_WHAT THIS TASK INVOLVES_:
Write the data below out exactly as it stands. Do not include the pictures.

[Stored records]
** Start **

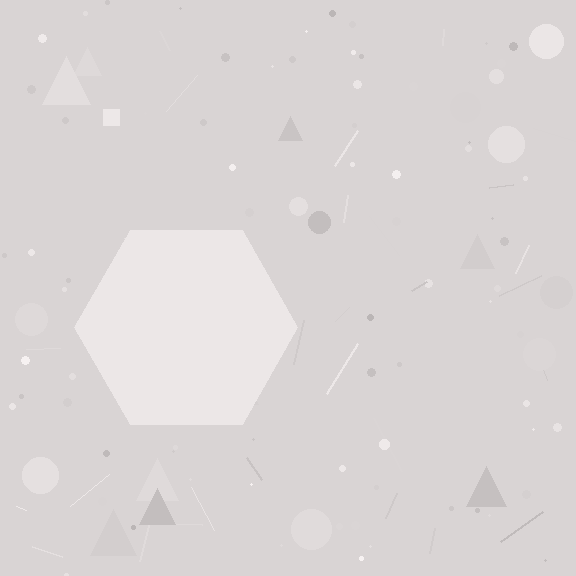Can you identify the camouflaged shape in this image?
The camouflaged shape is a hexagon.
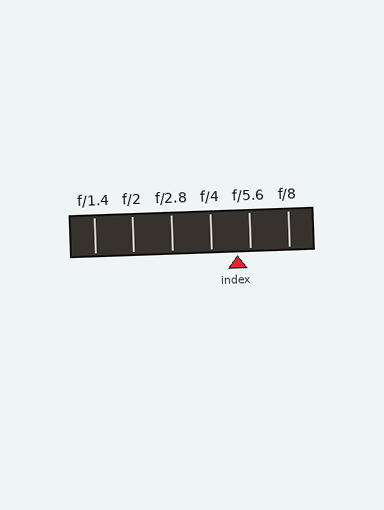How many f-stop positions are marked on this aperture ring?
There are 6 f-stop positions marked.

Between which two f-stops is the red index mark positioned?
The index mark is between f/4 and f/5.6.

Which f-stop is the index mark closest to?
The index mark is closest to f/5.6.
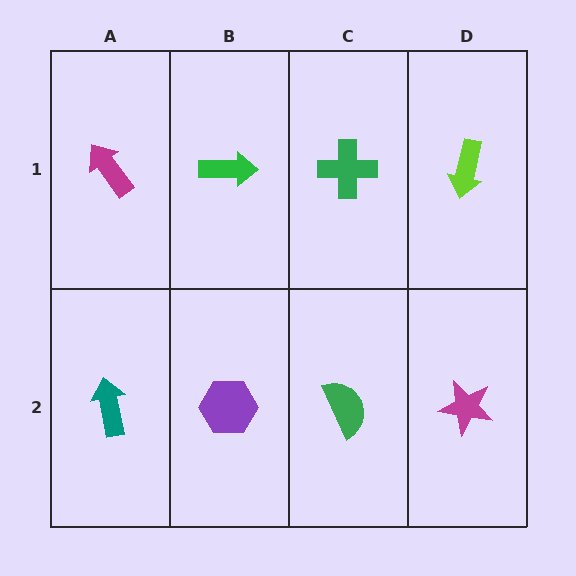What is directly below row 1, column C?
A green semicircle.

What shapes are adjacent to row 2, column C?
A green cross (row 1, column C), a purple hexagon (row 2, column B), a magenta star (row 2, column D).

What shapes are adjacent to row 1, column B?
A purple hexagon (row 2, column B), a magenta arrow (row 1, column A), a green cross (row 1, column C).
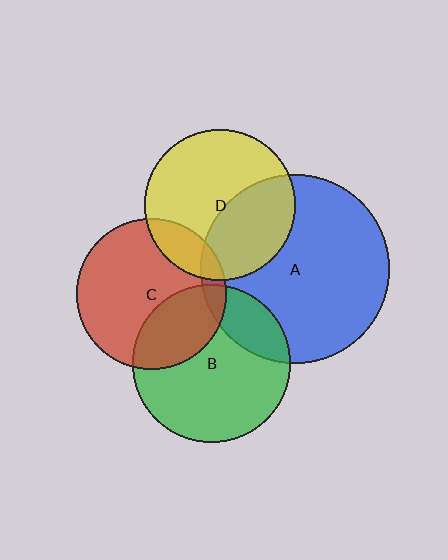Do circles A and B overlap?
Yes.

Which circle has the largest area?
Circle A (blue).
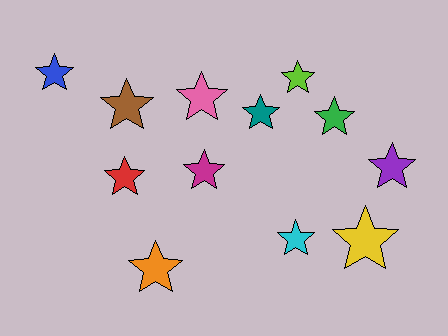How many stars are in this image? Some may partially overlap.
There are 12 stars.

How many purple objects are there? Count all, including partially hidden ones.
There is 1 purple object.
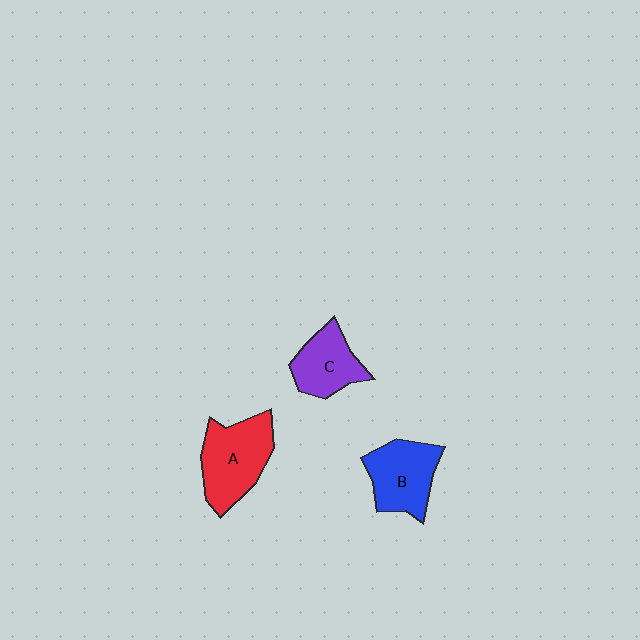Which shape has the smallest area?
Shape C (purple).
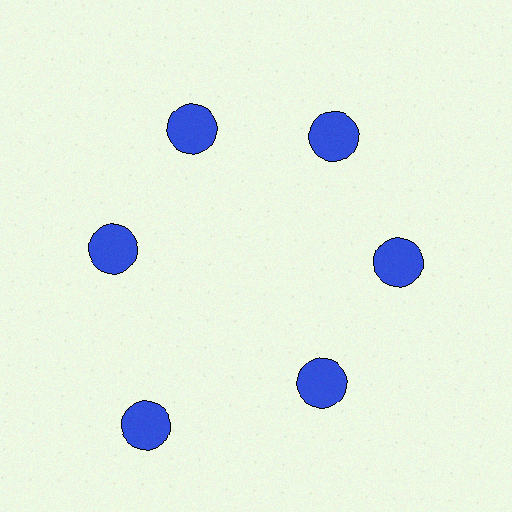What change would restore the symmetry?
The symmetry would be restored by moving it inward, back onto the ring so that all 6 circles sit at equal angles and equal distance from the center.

** End **

_RESPONSE TO THIS EXERCISE_:
Can you identify the camouflaged shape in this image?
The camouflaged shape is a hexagon.
How many f-stop positions are marked on this aperture ring?
There are 6 f-stop positions marked.

Between which two f-stops is the red index mark positioned?
The index mark is between f/4 and f/5.6.

Which f-stop is the index mark closest to?
The index mark is closest to f/5.6.
What is directly below row 1, column C?
A green semicircle.

What shapes are adjacent to row 2, column C?
A green cross (row 1, column C), a purple hexagon (row 2, column B), a magenta star (row 2, column D).

What shapes are adjacent to row 1, column B?
A purple hexagon (row 2, column B), a magenta arrow (row 1, column A), a green cross (row 1, column C).
Do circles A and B overlap?
Yes.

Which circle has the largest area?
Circle A (blue).
How many stars are in this image? Some may partially overlap.
There are 12 stars.

How many purple objects are there? Count all, including partially hidden ones.
There is 1 purple object.
Which shape has the smallest area?
Shape C (purple).
What change would restore the symmetry?
The symmetry would be restored by moving it inward, back onto the ring so that all 6 circles sit at equal angles and equal distance from the center.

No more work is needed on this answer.